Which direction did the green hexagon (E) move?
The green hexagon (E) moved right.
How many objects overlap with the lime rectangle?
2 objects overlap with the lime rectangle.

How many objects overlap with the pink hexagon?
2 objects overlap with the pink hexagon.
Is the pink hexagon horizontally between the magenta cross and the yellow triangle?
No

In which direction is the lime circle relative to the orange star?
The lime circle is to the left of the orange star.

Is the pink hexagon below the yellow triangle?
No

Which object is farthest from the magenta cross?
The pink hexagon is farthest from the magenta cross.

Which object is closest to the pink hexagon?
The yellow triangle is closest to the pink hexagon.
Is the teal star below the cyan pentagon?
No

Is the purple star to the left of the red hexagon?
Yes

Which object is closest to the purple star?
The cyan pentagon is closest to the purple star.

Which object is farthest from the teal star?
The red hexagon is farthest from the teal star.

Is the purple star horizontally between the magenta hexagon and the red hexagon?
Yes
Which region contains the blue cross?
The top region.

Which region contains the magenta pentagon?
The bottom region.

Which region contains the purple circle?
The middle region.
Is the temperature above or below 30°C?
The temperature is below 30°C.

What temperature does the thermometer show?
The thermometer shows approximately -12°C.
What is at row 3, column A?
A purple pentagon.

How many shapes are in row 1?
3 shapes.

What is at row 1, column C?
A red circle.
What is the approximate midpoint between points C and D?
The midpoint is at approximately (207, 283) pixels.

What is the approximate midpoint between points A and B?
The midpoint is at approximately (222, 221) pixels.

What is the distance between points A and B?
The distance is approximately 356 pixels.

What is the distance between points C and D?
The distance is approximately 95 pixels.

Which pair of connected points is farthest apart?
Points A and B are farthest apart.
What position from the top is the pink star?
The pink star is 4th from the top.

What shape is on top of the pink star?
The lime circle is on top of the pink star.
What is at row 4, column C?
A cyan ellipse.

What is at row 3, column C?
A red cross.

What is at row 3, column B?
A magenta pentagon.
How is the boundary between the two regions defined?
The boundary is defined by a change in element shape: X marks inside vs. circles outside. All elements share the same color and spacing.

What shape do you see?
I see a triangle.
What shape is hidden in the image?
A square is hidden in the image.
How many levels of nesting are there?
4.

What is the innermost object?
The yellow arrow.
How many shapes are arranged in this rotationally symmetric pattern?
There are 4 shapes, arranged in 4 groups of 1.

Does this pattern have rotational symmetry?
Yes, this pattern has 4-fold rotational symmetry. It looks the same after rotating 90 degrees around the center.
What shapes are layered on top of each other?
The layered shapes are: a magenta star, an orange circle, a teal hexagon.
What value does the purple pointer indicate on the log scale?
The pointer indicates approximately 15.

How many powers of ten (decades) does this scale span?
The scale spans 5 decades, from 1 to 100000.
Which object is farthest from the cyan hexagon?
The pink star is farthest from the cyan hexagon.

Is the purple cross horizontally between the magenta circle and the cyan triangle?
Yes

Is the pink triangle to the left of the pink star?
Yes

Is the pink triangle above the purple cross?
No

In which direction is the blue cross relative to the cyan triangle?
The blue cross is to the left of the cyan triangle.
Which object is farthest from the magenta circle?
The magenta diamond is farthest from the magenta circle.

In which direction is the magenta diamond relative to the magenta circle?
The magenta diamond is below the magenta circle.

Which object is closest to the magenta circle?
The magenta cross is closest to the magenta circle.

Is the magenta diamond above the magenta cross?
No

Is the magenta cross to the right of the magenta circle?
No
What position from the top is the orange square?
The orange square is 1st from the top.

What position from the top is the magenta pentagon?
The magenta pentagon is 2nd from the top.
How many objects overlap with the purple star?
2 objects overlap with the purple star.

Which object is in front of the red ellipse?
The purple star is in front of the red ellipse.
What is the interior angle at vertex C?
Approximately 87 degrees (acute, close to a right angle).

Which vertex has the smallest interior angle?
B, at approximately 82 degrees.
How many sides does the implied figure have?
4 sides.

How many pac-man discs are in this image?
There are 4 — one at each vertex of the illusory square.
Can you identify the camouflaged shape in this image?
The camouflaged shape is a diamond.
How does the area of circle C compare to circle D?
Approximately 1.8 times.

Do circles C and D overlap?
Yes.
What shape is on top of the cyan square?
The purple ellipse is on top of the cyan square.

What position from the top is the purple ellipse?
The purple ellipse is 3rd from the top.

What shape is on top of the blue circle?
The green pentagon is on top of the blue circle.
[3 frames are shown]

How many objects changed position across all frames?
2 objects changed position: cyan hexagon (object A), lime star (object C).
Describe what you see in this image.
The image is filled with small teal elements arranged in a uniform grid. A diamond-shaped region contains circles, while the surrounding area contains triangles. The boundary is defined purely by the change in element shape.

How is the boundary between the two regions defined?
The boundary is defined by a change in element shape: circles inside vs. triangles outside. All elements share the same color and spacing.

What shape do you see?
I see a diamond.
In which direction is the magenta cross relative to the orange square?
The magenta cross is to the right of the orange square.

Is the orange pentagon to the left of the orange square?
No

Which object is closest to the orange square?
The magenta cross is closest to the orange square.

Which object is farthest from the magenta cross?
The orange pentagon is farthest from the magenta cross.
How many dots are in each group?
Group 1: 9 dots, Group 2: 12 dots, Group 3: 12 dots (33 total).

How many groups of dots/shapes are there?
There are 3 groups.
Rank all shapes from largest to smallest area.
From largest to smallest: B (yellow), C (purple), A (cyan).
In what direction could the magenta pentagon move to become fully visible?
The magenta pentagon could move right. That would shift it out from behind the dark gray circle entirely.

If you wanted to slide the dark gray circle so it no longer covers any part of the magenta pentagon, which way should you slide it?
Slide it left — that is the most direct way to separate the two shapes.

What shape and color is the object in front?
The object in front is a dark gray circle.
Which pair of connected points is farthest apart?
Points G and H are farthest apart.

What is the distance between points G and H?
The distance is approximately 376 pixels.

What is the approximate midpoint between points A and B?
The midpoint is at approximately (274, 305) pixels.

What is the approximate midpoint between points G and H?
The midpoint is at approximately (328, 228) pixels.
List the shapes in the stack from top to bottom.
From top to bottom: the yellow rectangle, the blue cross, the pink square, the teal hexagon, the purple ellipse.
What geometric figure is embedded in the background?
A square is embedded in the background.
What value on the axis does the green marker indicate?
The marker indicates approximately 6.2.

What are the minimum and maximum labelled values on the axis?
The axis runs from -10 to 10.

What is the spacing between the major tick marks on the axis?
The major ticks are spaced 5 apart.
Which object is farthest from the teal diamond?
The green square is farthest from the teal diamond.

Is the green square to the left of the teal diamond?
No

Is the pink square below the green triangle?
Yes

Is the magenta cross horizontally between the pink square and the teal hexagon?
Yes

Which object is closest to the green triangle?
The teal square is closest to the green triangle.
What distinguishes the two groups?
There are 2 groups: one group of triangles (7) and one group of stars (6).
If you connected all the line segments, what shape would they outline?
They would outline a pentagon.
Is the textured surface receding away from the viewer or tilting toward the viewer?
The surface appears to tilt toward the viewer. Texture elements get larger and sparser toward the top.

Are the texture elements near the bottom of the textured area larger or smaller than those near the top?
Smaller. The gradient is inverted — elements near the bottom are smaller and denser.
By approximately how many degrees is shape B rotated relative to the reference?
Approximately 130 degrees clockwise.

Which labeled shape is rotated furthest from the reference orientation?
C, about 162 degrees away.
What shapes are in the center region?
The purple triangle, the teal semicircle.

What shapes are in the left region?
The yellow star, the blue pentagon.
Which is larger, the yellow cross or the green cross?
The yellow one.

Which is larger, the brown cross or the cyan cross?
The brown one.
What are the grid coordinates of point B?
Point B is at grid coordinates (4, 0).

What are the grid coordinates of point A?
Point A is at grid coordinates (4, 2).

^^^^^^^^

* EXERCISE DIRECTIONS: Give again only the lines starting at the one that contains "If you connected" and running to the end of the data.

* FINAL RESULT:
If you connected all the line segments, what shape would they outline?
They would outline a pentagon.
Is the textured surface receding away from the viewer or tilting toward the viewer?
The surface appears to tilt toward the viewer. Texture elements get larger and sparser toward the top.

Are the texture elements near the bottom of the textured area larger or smaller than those near the top?
Smaller. The gradient is inverted — elements near the bottom are smaller and denser.
By approximately how many degrees is shape B rotated relative to the reference?
Approximately 130 degrees clockwise.

Which labeled shape is rotated furthest from the reference orientation?
C, about 162 degrees away.
What shapes are in the center region?
The purple triangle, the teal semicircle.

What shapes are in the left region?
The yellow star, the blue pentagon.
Which is larger, the yellow cross or the green cross?
The yellow one.

Which is larger, the brown cross or the cyan cross?
The brown one.
What are the grid coordinates of point B?
Point B is at grid coordinates (4, 0).

What are the grid coordinates of point A?
Point A is at grid coordinates (4, 2).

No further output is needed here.